[Simple shape dataset records]
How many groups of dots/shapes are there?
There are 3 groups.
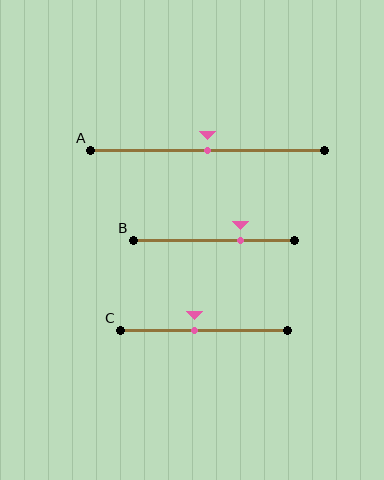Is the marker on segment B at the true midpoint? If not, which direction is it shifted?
No, the marker on segment B is shifted to the right by about 17% of the segment length.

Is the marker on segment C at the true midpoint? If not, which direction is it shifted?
No, the marker on segment C is shifted to the left by about 5% of the segment length.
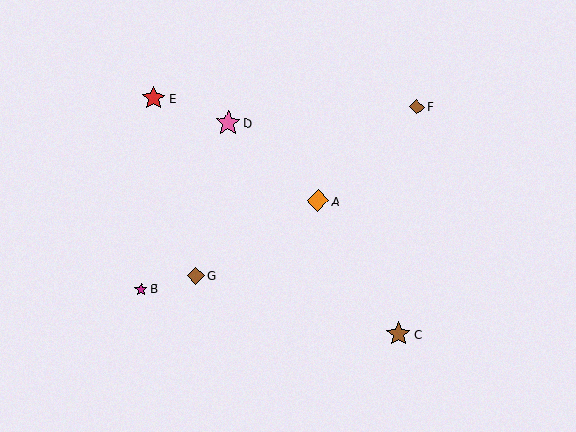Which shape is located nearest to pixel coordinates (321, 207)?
The orange diamond (labeled A) at (318, 201) is nearest to that location.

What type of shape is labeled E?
Shape E is a red star.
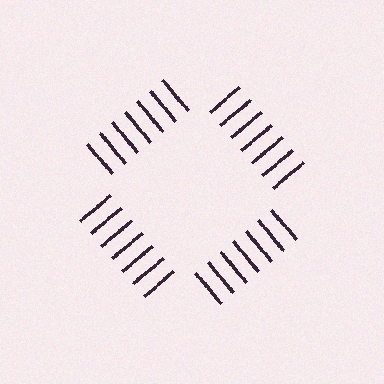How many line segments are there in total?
28 — 7 along each of the 4 edges.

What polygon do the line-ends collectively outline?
An illusory square — the line segments terminate on its edges but no continuous stroke is drawn.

__To do__: Write out exactly the lines from the line containing "How many line segments are there in total?" through the last line of the listing above, please, and leave out any pictures.

__Expected output__:
How many line segments are there in total?
28 — 7 along each of the 4 edges.

What polygon do the line-ends collectively outline?
An illusory square — the line segments terminate on its edges but no continuous stroke is drawn.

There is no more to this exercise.